| THE TASK |
Repeat the records word for word, excluding any picture.

| DATASET RECORDS |

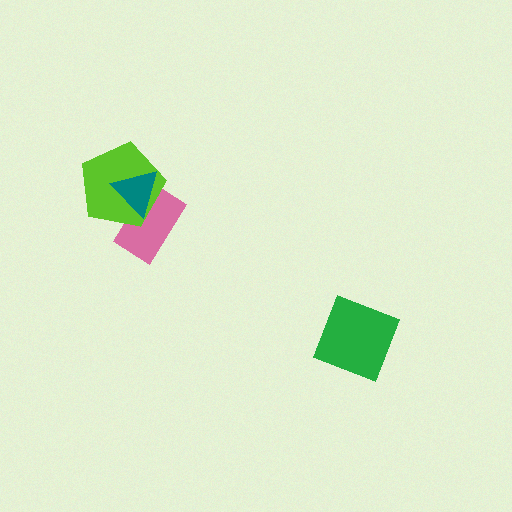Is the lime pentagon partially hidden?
Yes, it is partially covered by another shape.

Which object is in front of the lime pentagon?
The teal triangle is in front of the lime pentagon.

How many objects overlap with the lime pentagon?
2 objects overlap with the lime pentagon.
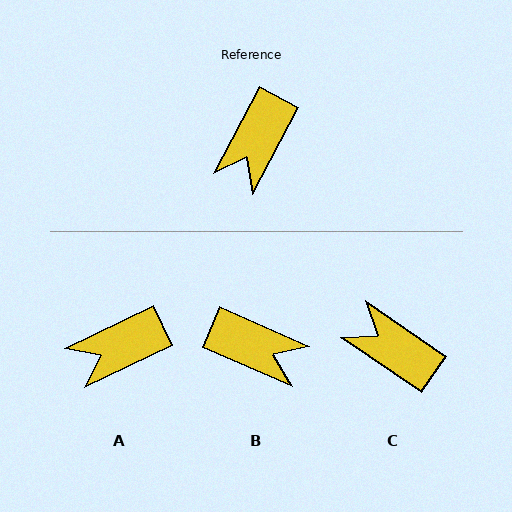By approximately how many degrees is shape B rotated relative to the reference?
Approximately 94 degrees counter-clockwise.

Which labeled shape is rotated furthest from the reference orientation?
C, about 96 degrees away.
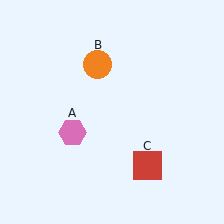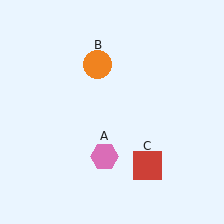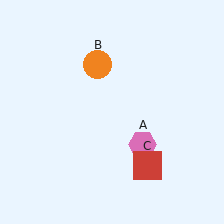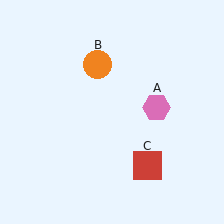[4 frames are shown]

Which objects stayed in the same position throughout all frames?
Orange circle (object B) and red square (object C) remained stationary.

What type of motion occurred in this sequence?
The pink hexagon (object A) rotated counterclockwise around the center of the scene.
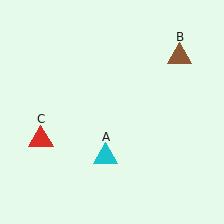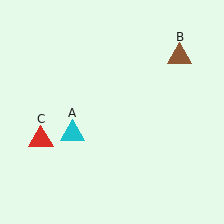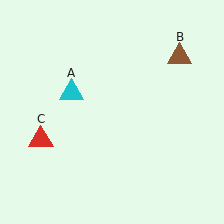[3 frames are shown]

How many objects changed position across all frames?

| PROBLEM SOLUTION |
Is the lime pentagon partially hidden?
Yes, it is partially covered by another shape.

Which object is in front of the lime pentagon?
The teal triangle is in front of the lime pentagon.

How many objects overlap with the lime pentagon?
2 objects overlap with the lime pentagon.
By approximately how many degrees is shape B rotated relative to the reference?
Approximately 94 degrees counter-clockwise.

Which labeled shape is rotated furthest from the reference orientation?
C, about 96 degrees away.
[4 frames are shown]

Which objects stayed in the same position throughout all frames?
Orange circle (object B) and red square (object C) remained stationary.

What type of motion occurred in this sequence?
The pink hexagon (object A) rotated counterclockwise around the center of the scene.
[3 frames are shown]

How many objects changed position across all frames?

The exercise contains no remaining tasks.